[DIRECTION]
Below are entries to be transcribed exactly; exclude the pictures from the copy.

[RECORD LIST]
● ● ● ● ●

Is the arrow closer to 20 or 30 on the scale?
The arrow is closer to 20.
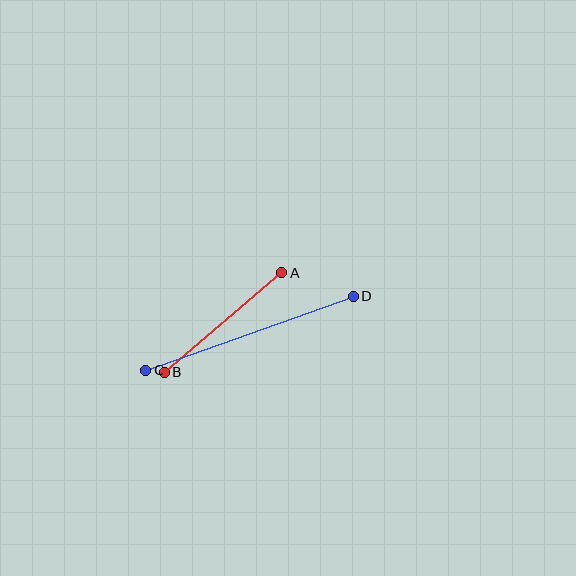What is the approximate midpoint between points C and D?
The midpoint is at approximately (250, 333) pixels.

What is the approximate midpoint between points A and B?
The midpoint is at approximately (223, 323) pixels.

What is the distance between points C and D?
The distance is approximately 220 pixels.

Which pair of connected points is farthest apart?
Points C and D are farthest apart.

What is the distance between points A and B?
The distance is approximately 154 pixels.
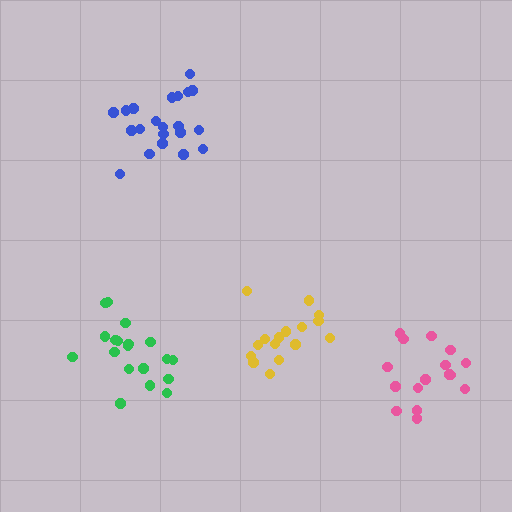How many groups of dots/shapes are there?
There are 4 groups.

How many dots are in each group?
Group 1: 16 dots, Group 2: 21 dots, Group 3: 19 dots, Group 4: 16 dots (72 total).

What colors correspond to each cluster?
The clusters are colored: yellow, blue, green, pink.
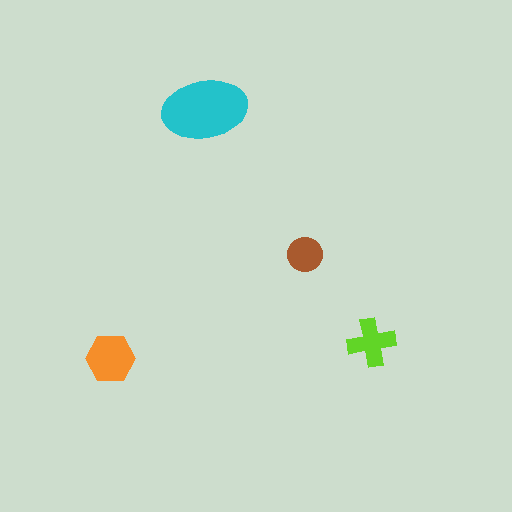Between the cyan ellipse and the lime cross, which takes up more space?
The cyan ellipse.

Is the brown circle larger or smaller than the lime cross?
Smaller.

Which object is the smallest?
The brown circle.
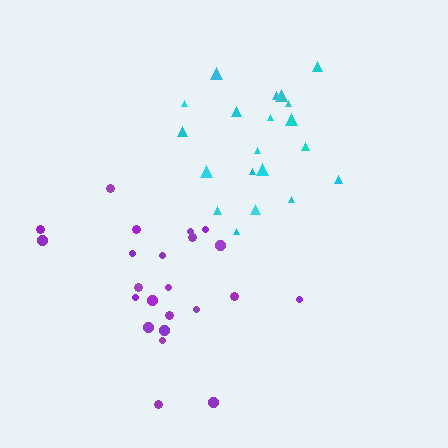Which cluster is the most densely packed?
Cyan.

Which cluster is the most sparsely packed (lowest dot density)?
Purple.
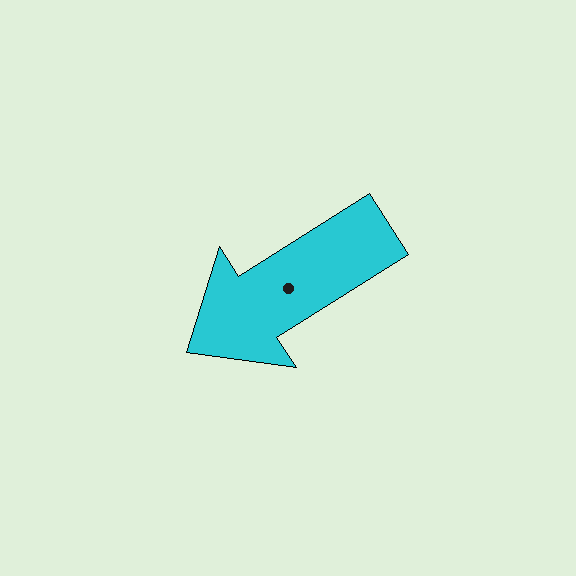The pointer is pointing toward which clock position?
Roughly 8 o'clock.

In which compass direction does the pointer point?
Southwest.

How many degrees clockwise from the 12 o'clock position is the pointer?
Approximately 238 degrees.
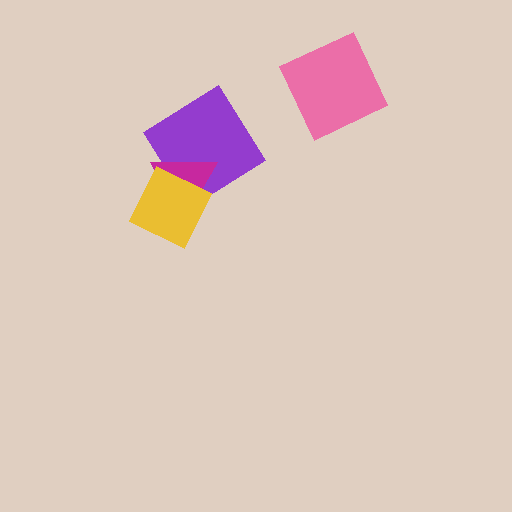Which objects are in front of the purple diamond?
2 objects cover part of the purple diamond: the magenta triangle and the yellow diamond.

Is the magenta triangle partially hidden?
Yes, it is partially covered by another shape.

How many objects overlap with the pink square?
0 objects overlap with the pink square.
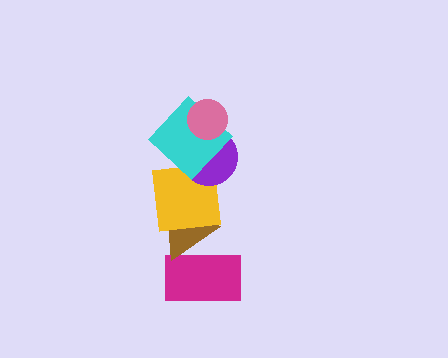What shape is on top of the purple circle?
The cyan diamond is on top of the purple circle.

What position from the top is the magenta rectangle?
The magenta rectangle is 6th from the top.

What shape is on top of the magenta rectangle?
The brown triangle is on top of the magenta rectangle.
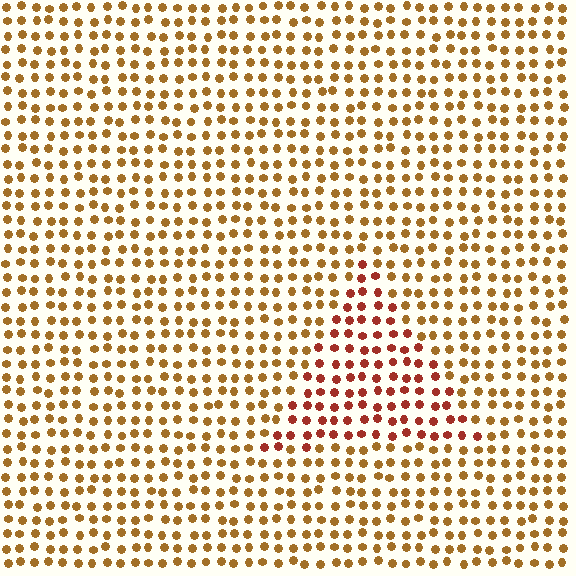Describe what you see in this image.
The image is filled with small brown elements in a uniform arrangement. A triangle-shaped region is visible where the elements are tinted to a slightly different hue, forming a subtle color boundary.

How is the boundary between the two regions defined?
The boundary is defined purely by a slight shift in hue (about 31 degrees). Spacing, size, and orientation are identical on both sides.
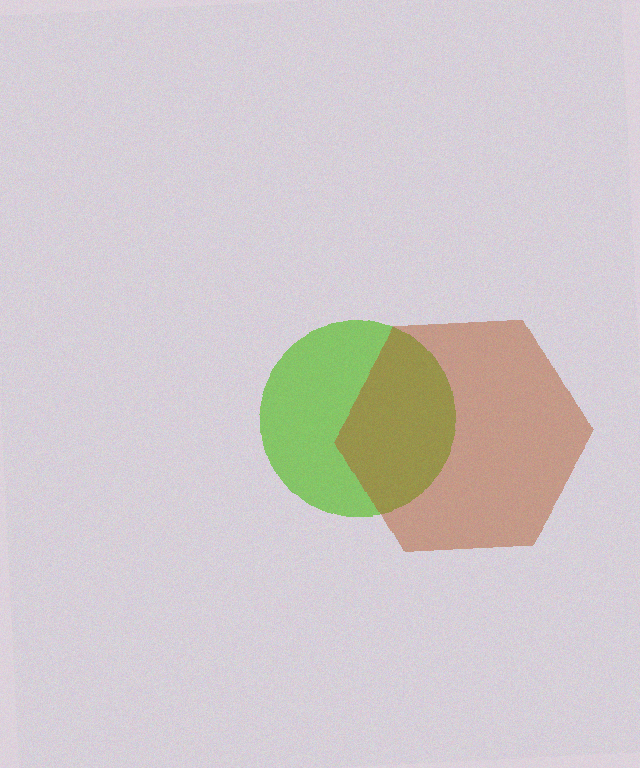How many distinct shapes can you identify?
There are 2 distinct shapes: a lime circle, a brown hexagon.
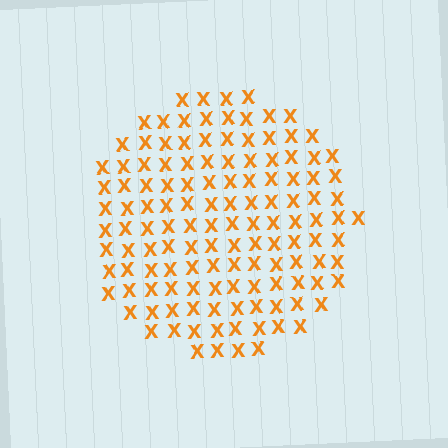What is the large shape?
The large shape is a circle.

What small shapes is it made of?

● ● ● ● ●

[RESPONSE TO THE TASK]
Is the arrow closer to 20 or 30 on the scale?
The arrow is closer to 20.
What is the approximate midpoint between points C and D?
The midpoint is at approximately (250, 333) pixels.

What is the approximate midpoint between points A and B?
The midpoint is at approximately (223, 323) pixels.

What is the distance between points C and D?
The distance is approximately 220 pixels.

Which pair of connected points is farthest apart?
Points C and D are farthest apart.

What is the distance between points A and B?
The distance is approximately 154 pixels.
How many groups of dots/shapes are there?
There are 4 groups.

How many dots are in each group?
Group 1: 16 dots, Group 2: 21 dots, Group 3: 19 dots, Group 4: 16 dots (72 total).

What colors correspond to each cluster?
The clusters are colored: yellow, blue, green, pink.
Between the cyan ellipse and the lime cross, which takes up more space?
The cyan ellipse.

Is the brown circle larger or smaller than the lime cross?
Smaller.

Which object is the smallest?
The brown circle.
Which cluster is the most densely packed?
Cyan.

Which cluster is the most sparsely packed (lowest dot density)?
Purple.
The pointer is pointing toward which clock position?
Roughly 8 o'clock.

In which compass direction does the pointer point?
Southwest.

How many degrees clockwise from the 12 o'clock position is the pointer?
Approximately 238 degrees.
Which objects are in front of the purple diamond?
2 objects cover part of the purple diamond: the magenta triangle and the yellow diamond.

Is the magenta triangle partially hidden?
Yes, it is partially covered by another shape.

How many objects overlap with the pink square?
0 objects overlap with the pink square.
What shape is on top of the purple circle?
The cyan diamond is on top of the purple circle.

What position from the top is the magenta rectangle?
The magenta rectangle is 6th from the top.

What shape is on top of the magenta rectangle?
The brown triangle is on top of the magenta rectangle.
Describe what you see in this image.
The image is filled with small brown elements in a uniform arrangement. A triangle-shaped region is visible where the elements are tinted to a slightly different hue, forming a subtle color boundary.

How is the boundary between the two regions defined?
The boundary is defined purely by a slight shift in hue (about 31 degrees). Spacing, size, and orientation are identical on both sides.
How many distinct shapes can you identify?
There are 2 distinct shapes: a lime circle, a brown hexagon.
What is the large shape?
The large shape is a circle.

What small shapes is it made of?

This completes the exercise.